An exact copy, beginning at the line containing "Which region contains the cyan trapezoid?" and ending at the final line of the records that follow, is the answer; it has no pictures and no other text.
■ ■ ■ ■
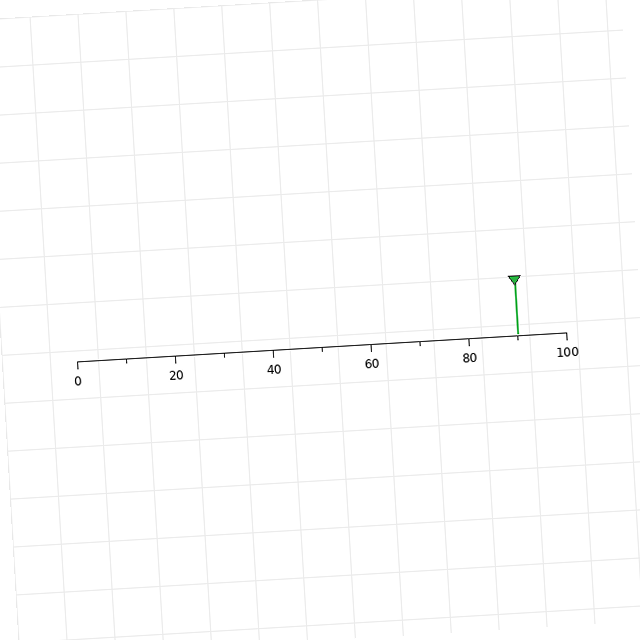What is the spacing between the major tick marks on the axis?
The major ticks are spaced 20 apart.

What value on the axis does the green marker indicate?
The marker indicates approximately 90.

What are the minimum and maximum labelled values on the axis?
The axis runs from 0 to 100.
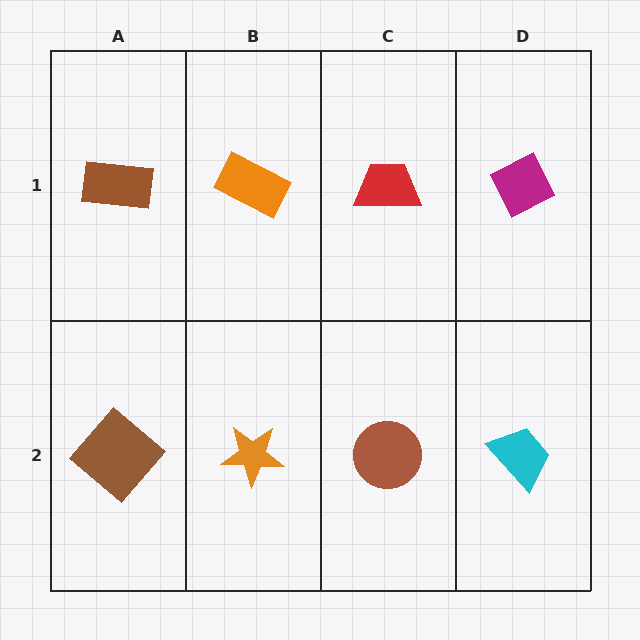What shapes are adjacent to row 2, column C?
A red trapezoid (row 1, column C), an orange star (row 2, column B), a cyan trapezoid (row 2, column D).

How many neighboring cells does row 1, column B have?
3.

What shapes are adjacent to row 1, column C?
A brown circle (row 2, column C), an orange rectangle (row 1, column B), a magenta diamond (row 1, column D).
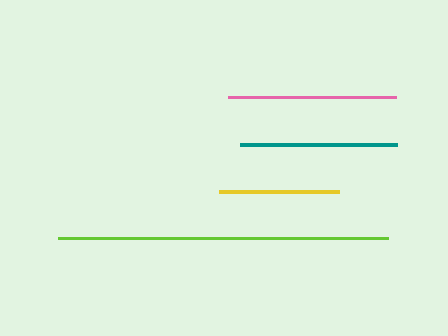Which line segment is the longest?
The lime line is the longest at approximately 329 pixels.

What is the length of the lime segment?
The lime segment is approximately 329 pixels long.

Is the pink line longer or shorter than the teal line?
The pink and teal lines are approximately the same length (about 168 and 158 pixels).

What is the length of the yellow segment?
The yellow segment is approximately 120 pixels long.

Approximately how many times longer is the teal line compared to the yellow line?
The teal line is approximately 1.3 times the length of the yellow line.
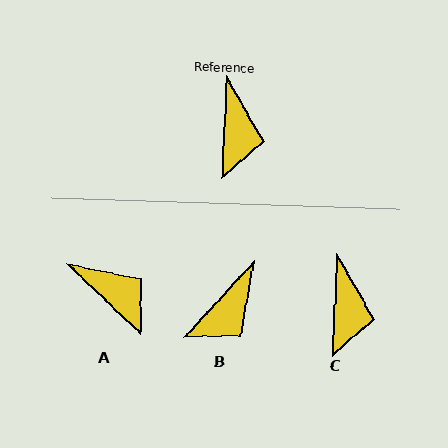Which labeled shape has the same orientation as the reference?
C.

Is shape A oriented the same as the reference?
No, it is off by about 49 degrees.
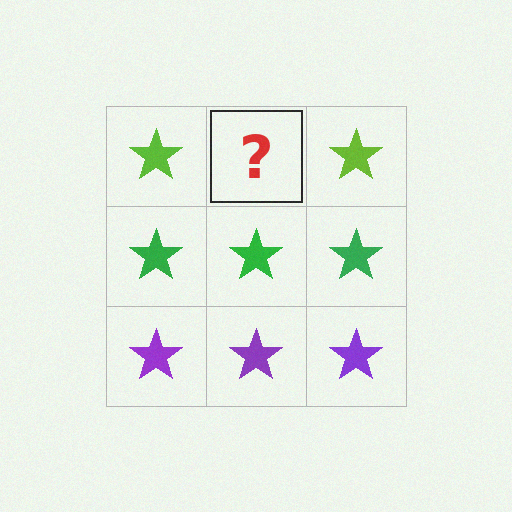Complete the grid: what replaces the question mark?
The question mark should be replaced with a lime star.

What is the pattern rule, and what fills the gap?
The rule is that each row has a consistent color. The gap should be filled with a lime star.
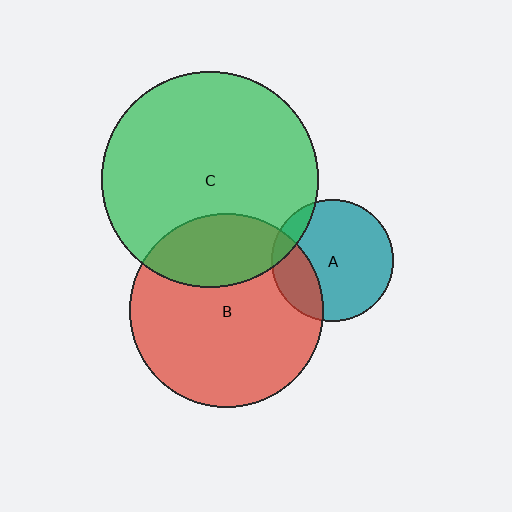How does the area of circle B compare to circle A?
Approximately 2.5 times.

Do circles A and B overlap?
Yes.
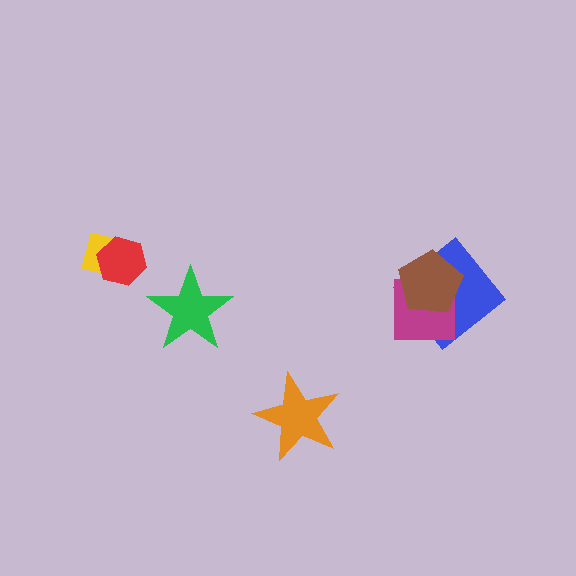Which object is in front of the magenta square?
The brown pentagon is in front of the magenta square.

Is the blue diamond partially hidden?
Yes, it is partially covered by another shape.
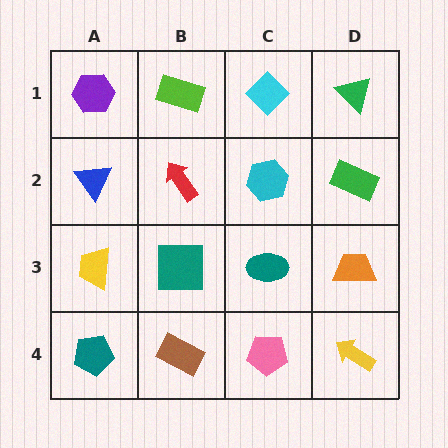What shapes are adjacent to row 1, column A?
A blue triangle (row 2, column A), a lime rectangle (row 1, column B).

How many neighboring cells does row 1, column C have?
3.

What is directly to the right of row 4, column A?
A brown rectangle.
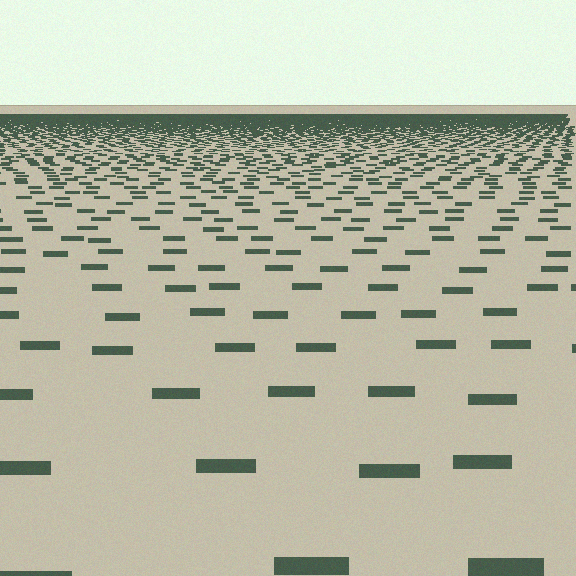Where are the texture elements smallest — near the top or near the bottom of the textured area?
Near the top.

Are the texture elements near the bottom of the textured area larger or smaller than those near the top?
Larger. Near the bottom, elements are closer to the viewer and appear at a bigger on-screen size.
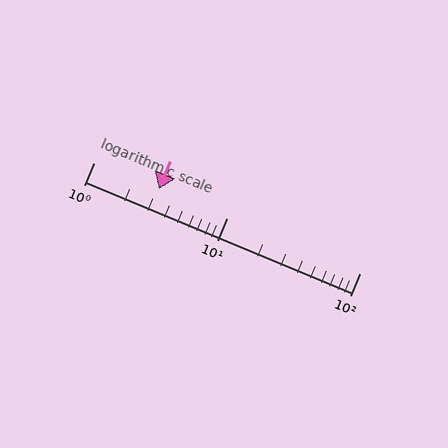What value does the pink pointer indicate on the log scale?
The pointer indicates approximately 3.1.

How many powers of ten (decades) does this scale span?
The scale spans 2 decades, from 1 to 100.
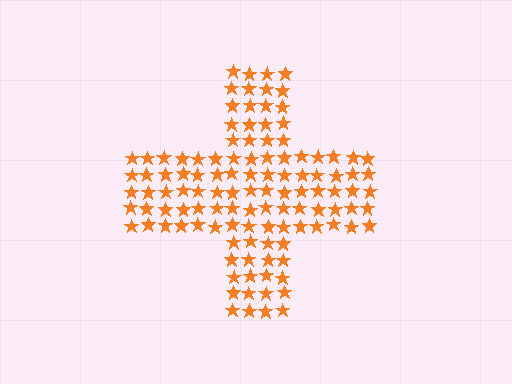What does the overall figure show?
The overall figure shows a cross.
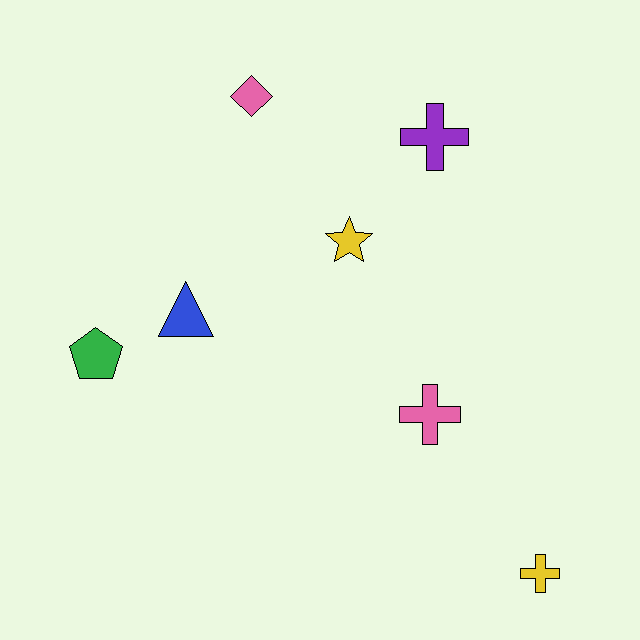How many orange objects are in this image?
There are no orange objects.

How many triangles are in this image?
There is 1 triangle.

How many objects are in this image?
There are 7 objects.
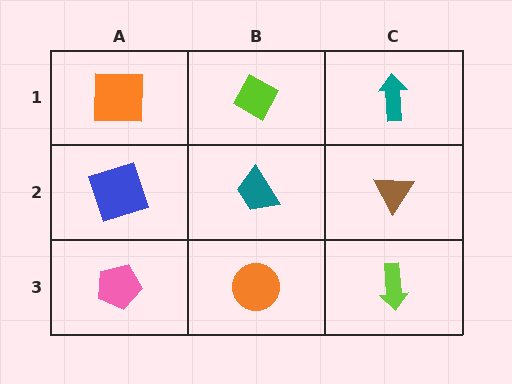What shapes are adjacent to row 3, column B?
A teal trapezoid (row 2, column B), a pink pentagon (row 3, column A), a lime arrow (row 3, column C).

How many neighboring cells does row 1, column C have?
2.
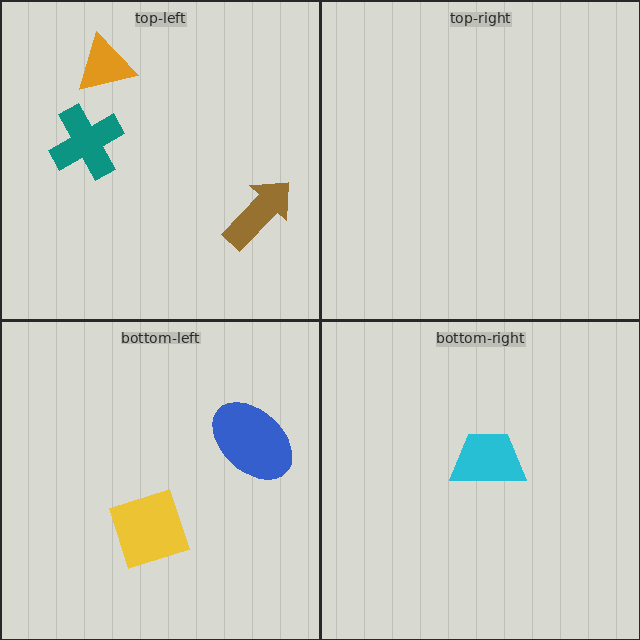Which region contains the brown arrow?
The top-left region.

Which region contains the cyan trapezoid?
The bottom-right region.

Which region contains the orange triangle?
The top-left region.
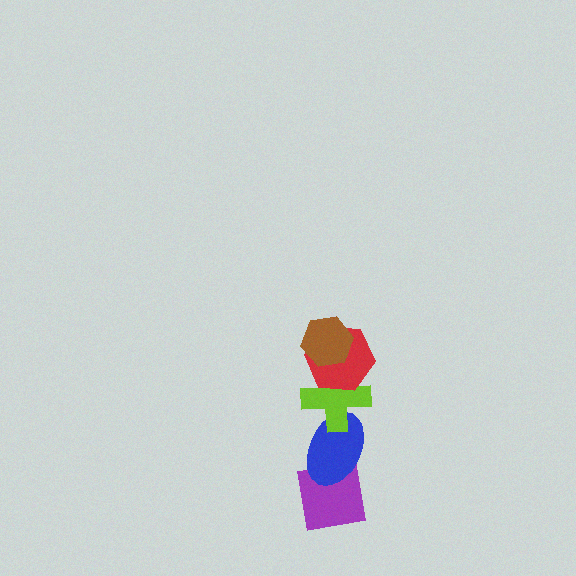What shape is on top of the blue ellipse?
The lime cross is on top of the blue ellipse.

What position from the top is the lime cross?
The lime cross is 3rd from the top.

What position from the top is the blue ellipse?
The blue ellipse is 4th from the top.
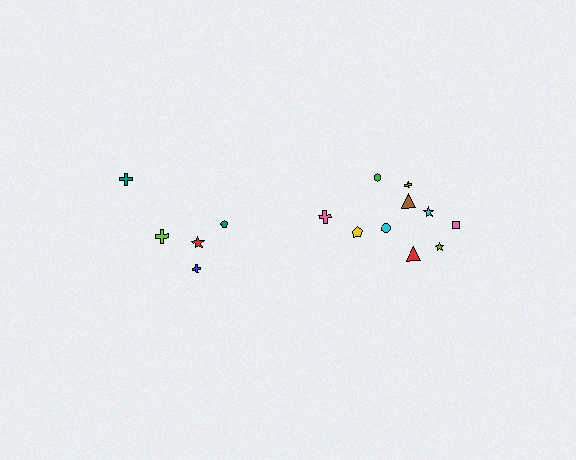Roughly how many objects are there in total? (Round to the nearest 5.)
Roughly 15 objects in total.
■ ■ ■ ■
Result of this task:
Which region contains the cyan trapezoid?
The bottom-right region.

Which region contains the orange triangle?
The top-left region.
What shape is on top of the blue ellipse?
The lime cross is on top of the blue ellipse.

What position from the top is the lime cross?
The lime cross is 3rd from the top.

What position from the top is the blue ellipse?
The blue ellipse is 4th from the top.
Roughly how many objects are there in total? (Round to the nearest 5.)
Roughly 15 objects in total.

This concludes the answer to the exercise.